MATERIAL SUPPLIED →
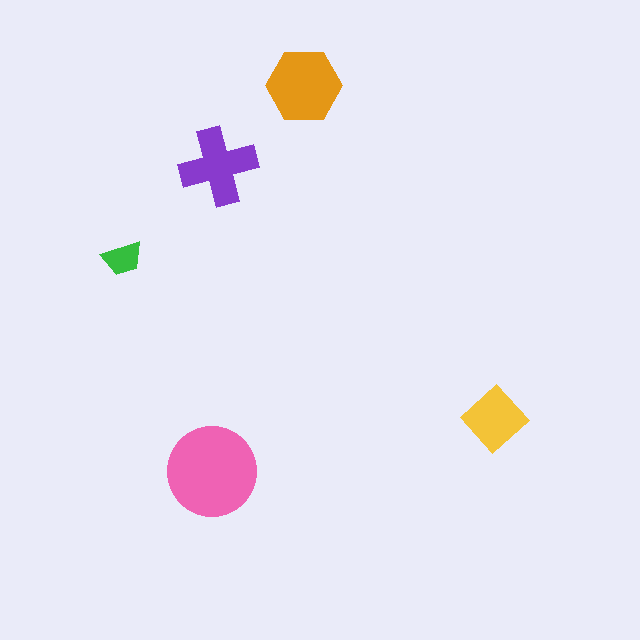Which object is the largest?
The pink circle.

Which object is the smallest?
The green trapezoid.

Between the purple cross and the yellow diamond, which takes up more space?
The purple cross.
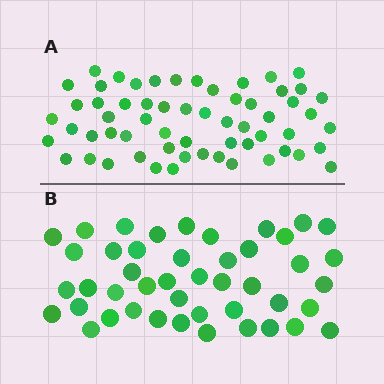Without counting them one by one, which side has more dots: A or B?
Region A (the top region) has more dots.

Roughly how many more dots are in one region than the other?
Region A has approximately 15 more dots than region B.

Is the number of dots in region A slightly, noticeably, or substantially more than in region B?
Region A has noticeably more, but not dramatically so. The ratio is roughly 1.3 to 1.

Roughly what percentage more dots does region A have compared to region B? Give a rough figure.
About 35% more.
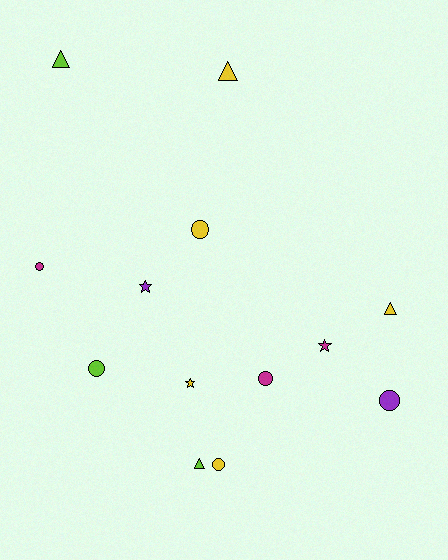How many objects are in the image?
There are 13 objects.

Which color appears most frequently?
Yellow, with 5 objects.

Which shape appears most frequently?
Circle, with 6 objects.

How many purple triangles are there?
There are no purple triangles.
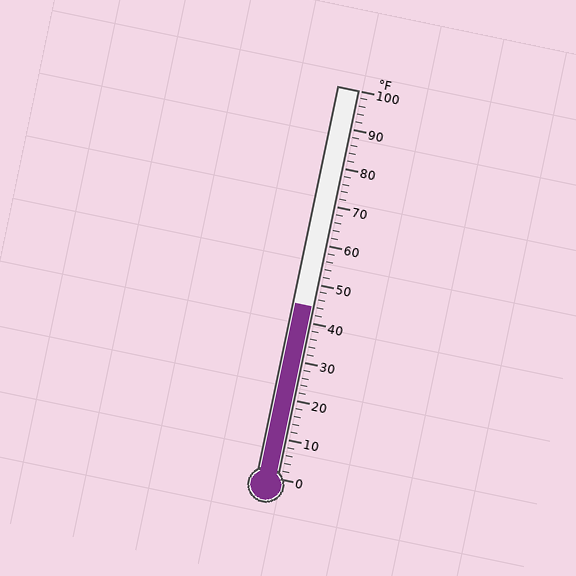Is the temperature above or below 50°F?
The temperature is below 50°F.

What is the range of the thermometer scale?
The thermometer scale ranges from 0°F to 100°F.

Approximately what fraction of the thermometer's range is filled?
The thermometer is filled to approximately 45% of its range.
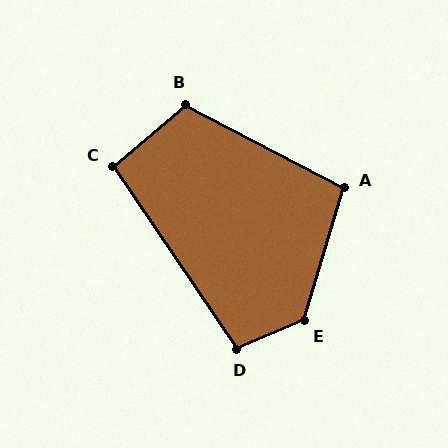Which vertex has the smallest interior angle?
C, at approximately 96 degrees.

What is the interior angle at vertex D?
Approximately 101 degrees (obtuse).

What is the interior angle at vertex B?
Approximately 112 degrees (obtuse).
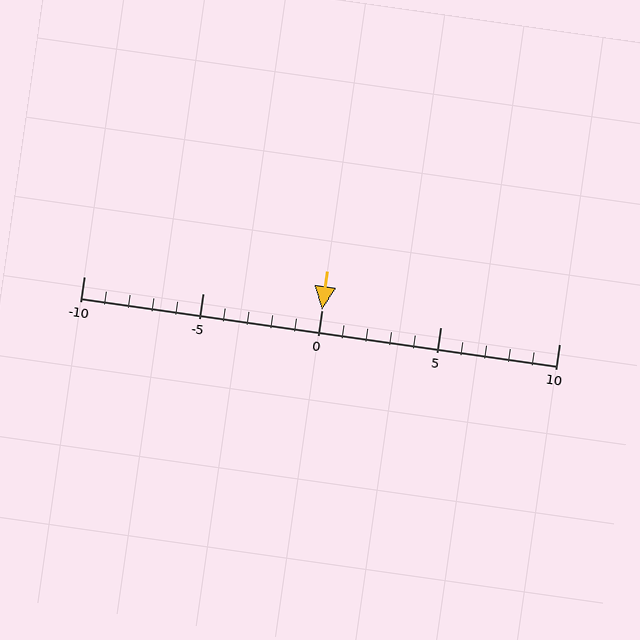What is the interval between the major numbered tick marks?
The major tick marks are spaced 5 units apart.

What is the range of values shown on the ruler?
The ruler shows values from -10 to 10.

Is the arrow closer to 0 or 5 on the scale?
The arrow is closer to 0.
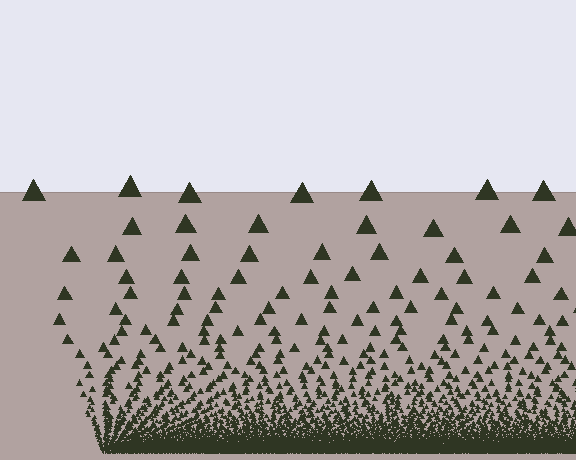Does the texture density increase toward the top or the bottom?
Density increases toward the bottom.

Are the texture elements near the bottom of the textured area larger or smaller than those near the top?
Smaller. The gradient is inverted — elements near the bottom are smaller and denser.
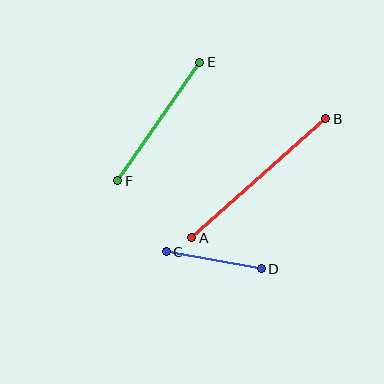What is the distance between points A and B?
The distance is approximately 179 pixels.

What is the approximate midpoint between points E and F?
The midpoint is at approximately (159, 121) pixels.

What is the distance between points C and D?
The distance is approximately 97 pixels.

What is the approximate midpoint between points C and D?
The midpoint is at approximately (214, 260) pixels.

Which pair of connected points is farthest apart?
Points A and B are farthest apart.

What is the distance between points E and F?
The distance is approximately 144 pixels.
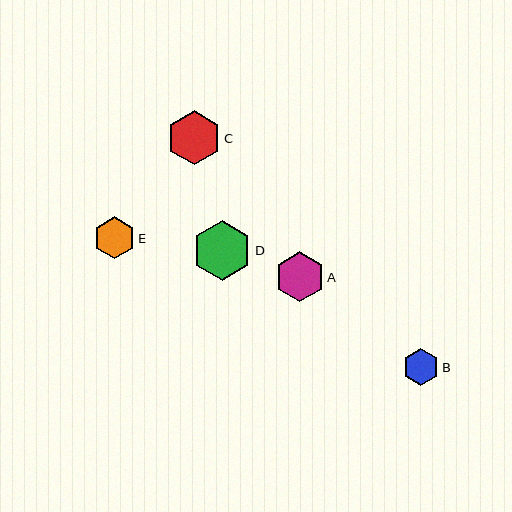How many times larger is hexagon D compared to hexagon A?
Hexagon D is approximately 1.2 times the size of hexagon A.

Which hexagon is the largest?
Hexagon D is the largest with a size of approximately 60 pixels.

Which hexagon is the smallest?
Hexagon B is the smallest with a size of approximately 36 pixels.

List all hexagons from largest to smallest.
From largest to smallest: D, C, A, E, B.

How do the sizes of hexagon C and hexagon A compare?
Hexagon C and hexagon A are approximately the same size.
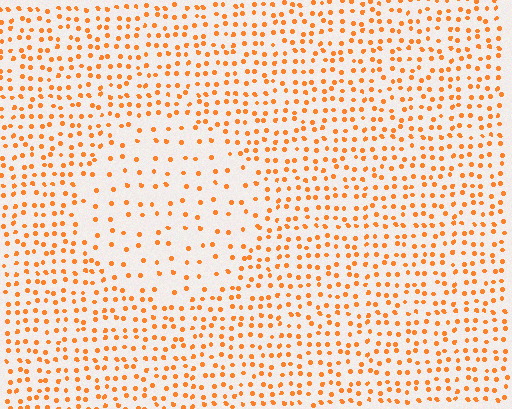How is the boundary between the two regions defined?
The boundary is defined by a change in element density (approximately 2.3x ratio). All elements are the same color, size, and shape.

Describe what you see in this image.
The image contains small orange elements arranged at two different densities. A circle-shaped region is visible where the elements are less densely packed than the surrounding area.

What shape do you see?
I see a circle.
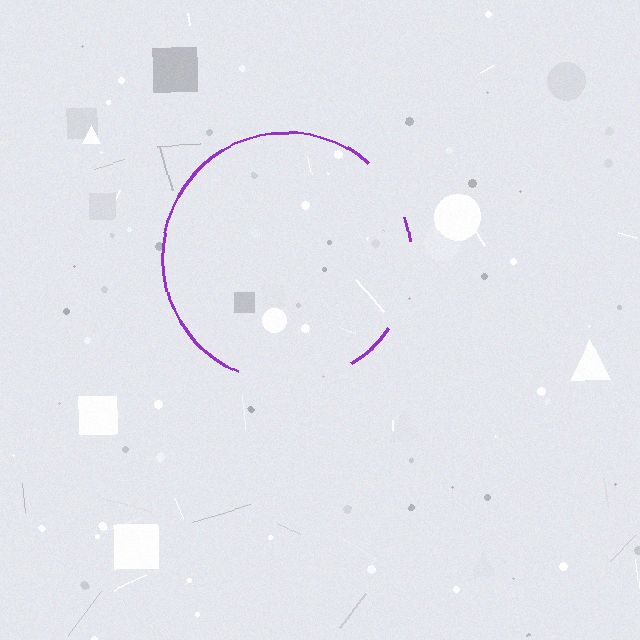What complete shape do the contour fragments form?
The contour fragments form a circle.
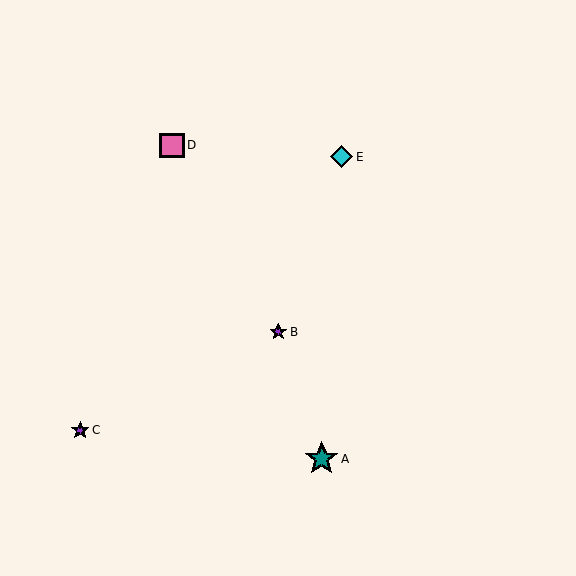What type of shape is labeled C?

TASK → All entries must be written out again exactly as given, with no pictures in the copy.

CORRECT ANSWER →
Which object is the largest?
The pink circle.

Which object is the smallest?
The green trapezoid.

Between the purple cross and the yellow diamond, which takes up more space?
The purple cross.
Without counting them one by one, which side has more dots: A or B?
Region A (the top region) has more dots.

Roughly how many more dots are in one region than the other?
Region A has approximately 15 more dots than region B.

Is the number of dots in region A slightly, noticeably, or substantially more than in region B?
Region A has noticeably more, but not dramatically so. The ratio is roughly 1.3 to 1.

Roughly what percentage more dots does region A have compared to region B? Give a rough figure.
About 35% more.
How many objects are in the image?
There are 13 objects.

Which color appears most frequently?
Yellow, with 5 objects.

Which shape appears most frequently?
Circle, with 6 objects.

How many purple triangles are there?
There are no purple triangles.
Is the temperature above or below 50°F?
The temperature is below 50°F.

What is the range of the thermometer scale?
The thermometer scale ranges from 0°F to 100°F.

Approximately what fraction of the thermometer's range is filled?
The thermometer is filled to approximately 45% of its range.
Which vertex has the smallest interior angle?
C, at approximately 96 degrees.

What is the interior angle at vertex D?
Approximately 101 degrees (obtuse).

What is the interior angle at vertex B?
Approximately 112 degrees (obtuse).
What is the interval between the major numbered tick marks?
The major tick marks are spaced 5 units apart.

What is the range of values shown on the ruler?
The ruler shows values from -10 to 10.

Is the arrow closer to 0 or 5 on the scale?
The arrow is closer to 0.
Does the texture density increase toward the top or the bottom?
Density increases toward the bottom.

Are the texture elements near the bottom of the textured area larger or smaller than those near the top?
Smaller. The gradient is inverted — elements near the bottom are smaller and denser.
What is the distance between points A and B?
The distance is approximately 179 pixels.

What is the approximate midpoint between points E and F?
The midpoint is at approximately (159, 121) pixels.

What is the distance between points C and D?
The distance is approximately 97 pixels.

What is the approximate midpoint between points C and D?
The midpoint is at approximately (214, 260) pixels.

Which pair of connected points is farthest apart?
Points A and B are farthest apart.

What is the distance between points E and F?
The distance is approximately 144 pixels.
How many times larger is hexagon D compared to hexagon A?
Hexagon D is approximately 1.2 times the size of hexagon A.

Which hexagon is the largest?
Hexagon D is the largest with a size of approximately 60 pixels.

Which hexagon is the smallest?
Hexagon B is the smallest with a size of approximately 36 pixels.

List all hexagons from largest to smallest.
From largest to smallest: D, C, A, E, B.

How do the sizes of hexagon C and hexagon A compare?
Hexagon C and hexagon A are approximately the same size.
How is the boundary between the two regions defined?
The boundary is defined by a change in element density (approximately 2.3x ratio). All elements are the same color, size, and shape.

Describe what you see in this image.
The image contains small orange elements arranged at two different densities. A circle-shaped region is visible where the elements are less densely packed than the surrounding area.

What shape do you see?
I see a circle.
What complete shape do the contour fragments form?
The contour fragments form a circle.
What type of shape is labeled C?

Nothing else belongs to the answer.